» STATED PROBLEM: Find the line with "What shape is" and the line with "Where is the midpoint of the arc?", then repeat both of them and every line in between exactly. Omit the pictures.

» MATERIAL FOR THE TASK:

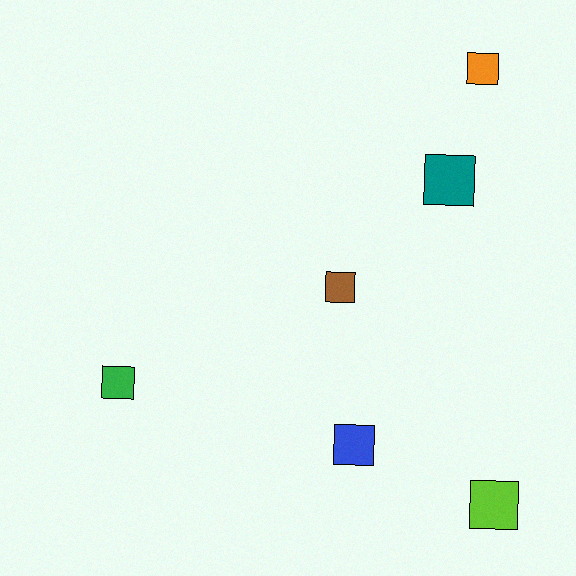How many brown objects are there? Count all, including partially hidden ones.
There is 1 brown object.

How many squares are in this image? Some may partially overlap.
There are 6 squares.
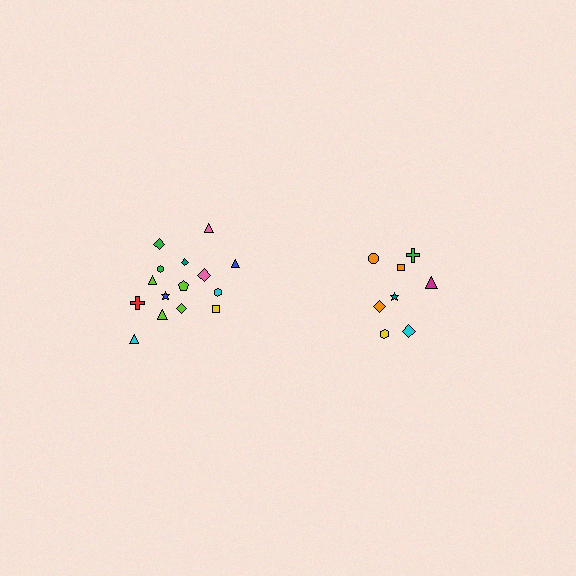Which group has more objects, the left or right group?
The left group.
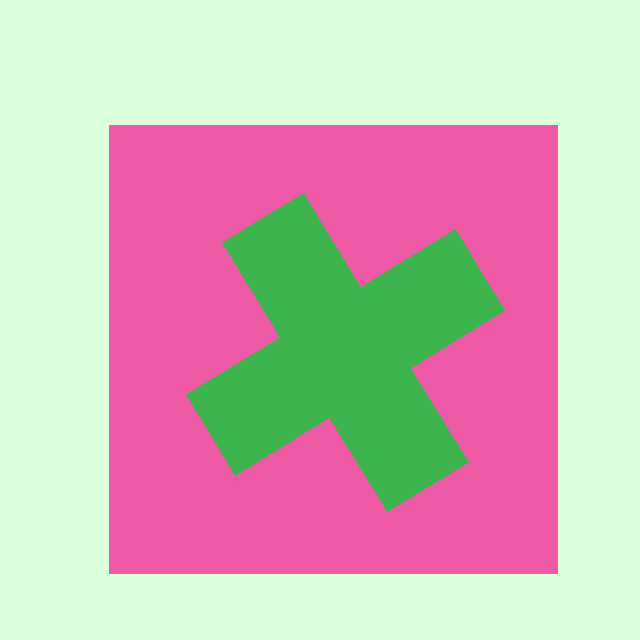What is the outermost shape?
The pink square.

--

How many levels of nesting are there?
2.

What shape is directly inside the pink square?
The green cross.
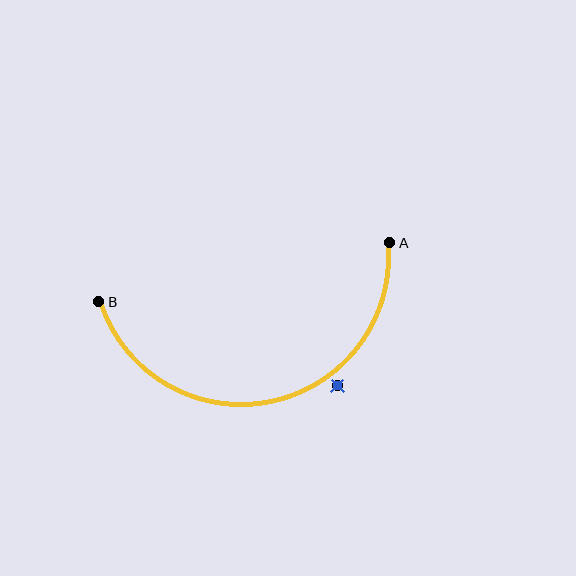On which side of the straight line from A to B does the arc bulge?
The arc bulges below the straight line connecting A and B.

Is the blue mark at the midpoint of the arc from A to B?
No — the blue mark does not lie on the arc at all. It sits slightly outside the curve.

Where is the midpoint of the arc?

---

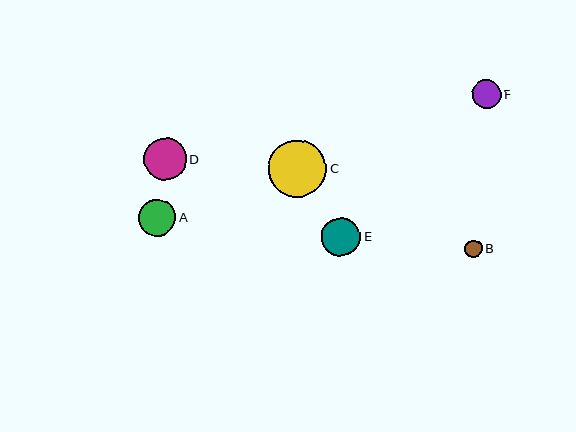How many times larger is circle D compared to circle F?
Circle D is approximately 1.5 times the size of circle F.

» THE COMPLETED TASK:
What shape is directly inside the pink square?
The green cross.
On which side of the straight line from A to B does the arc bulge?
The arc bulges below the straight line connecting A and B.

Is the blue mark at the midpoint of the arc from A to B?
No — the blue mark does not lie on the arc at all. It sits slightly outside the curve.

Where is the midpoint of the arc?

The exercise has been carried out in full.